— begin —
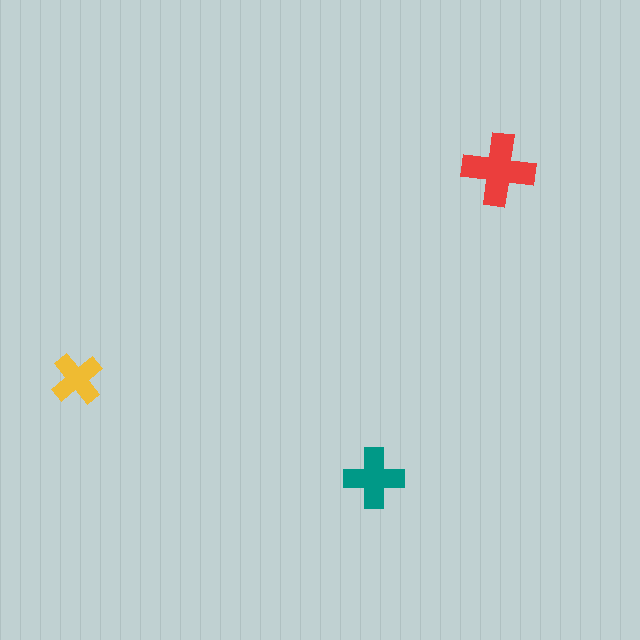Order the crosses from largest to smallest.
the red one, the teal one, the yellow one.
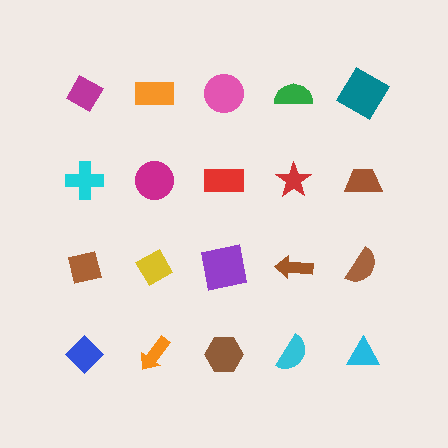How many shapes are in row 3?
5 shapes.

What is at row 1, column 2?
An orange rectangle.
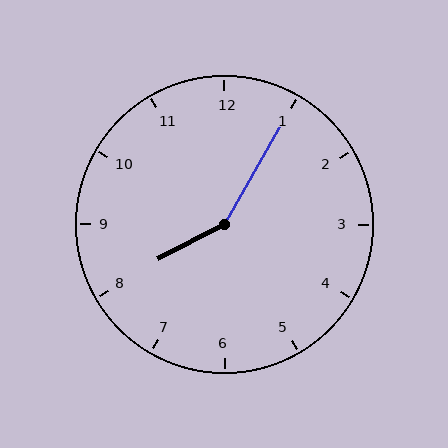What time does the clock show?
8:05.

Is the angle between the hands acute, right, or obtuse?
It is obtuse.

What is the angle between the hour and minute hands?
Approximately 148 degrees.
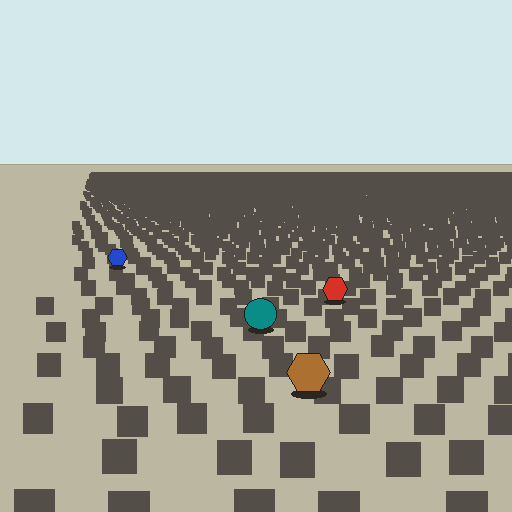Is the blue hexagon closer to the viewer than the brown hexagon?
No. The brown hexagon is closer — you can tell from the texture gradient: the ground texture is coarser near it.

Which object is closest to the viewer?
The brown hexagon is closest. The texture marks near it are larger and more spread out.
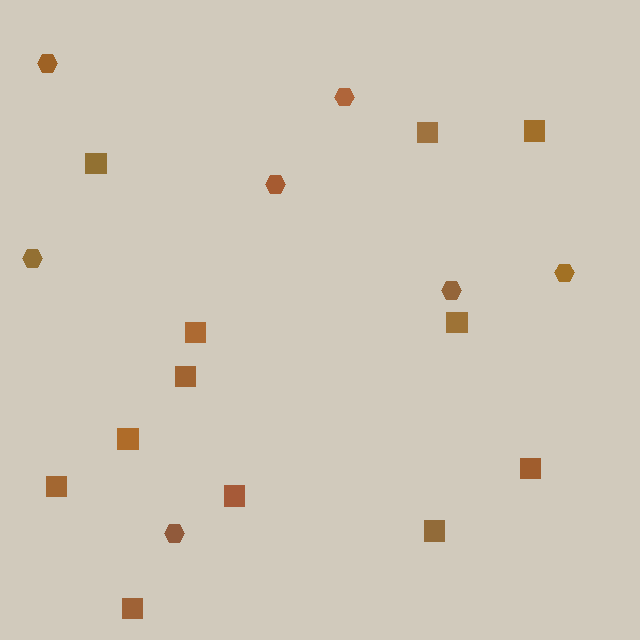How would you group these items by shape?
There are 2 groups: one group of hexagons (7) and one group of squares (12).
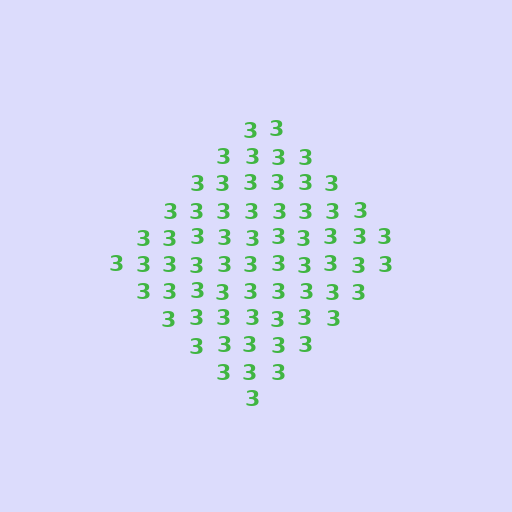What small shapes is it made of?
It is made of small digit 3's.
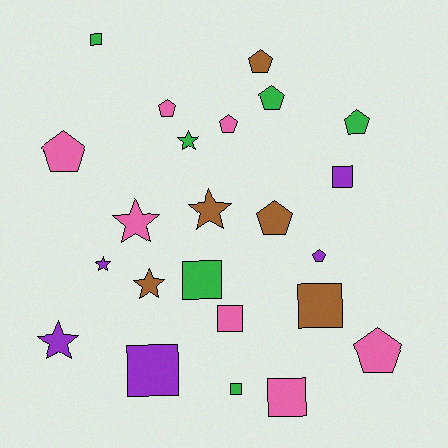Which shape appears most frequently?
Pentagon, with 9 objects.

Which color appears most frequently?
Pink, with 7 objects.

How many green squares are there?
There are 3 green squares.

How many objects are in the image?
There are 23 objects.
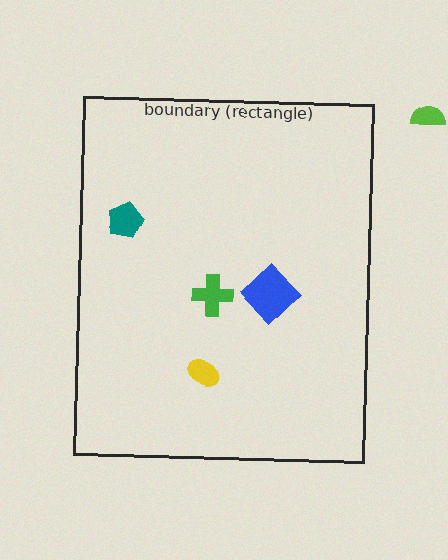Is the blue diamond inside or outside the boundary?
Inside.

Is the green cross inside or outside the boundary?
Inside.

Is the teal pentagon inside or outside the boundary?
Inside.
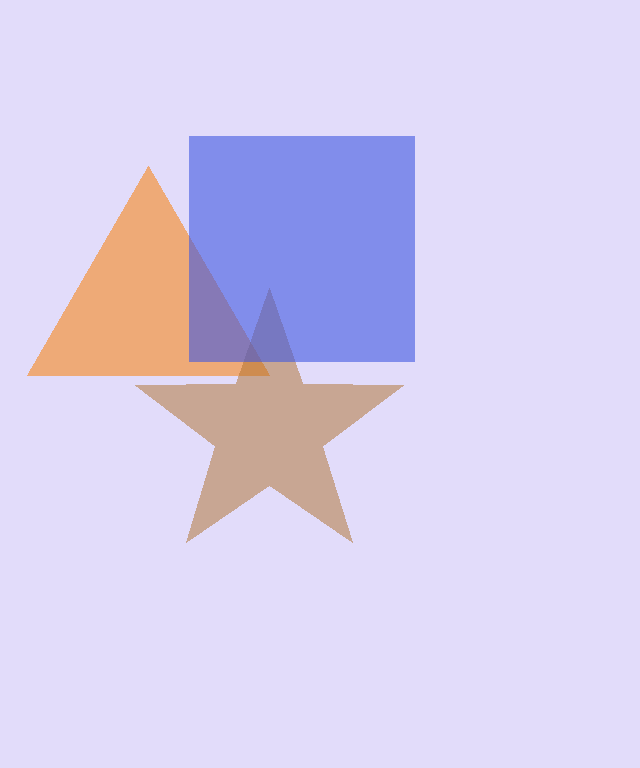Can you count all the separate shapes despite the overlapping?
— end —
Reproduce exactly, without any picture, the lines from the one bearing "Is the teal" to the last line of the records above.

Is the teal pentagon inside or outside the boundary?
Inside.
Can you count all the separate shapes despite the overlapping?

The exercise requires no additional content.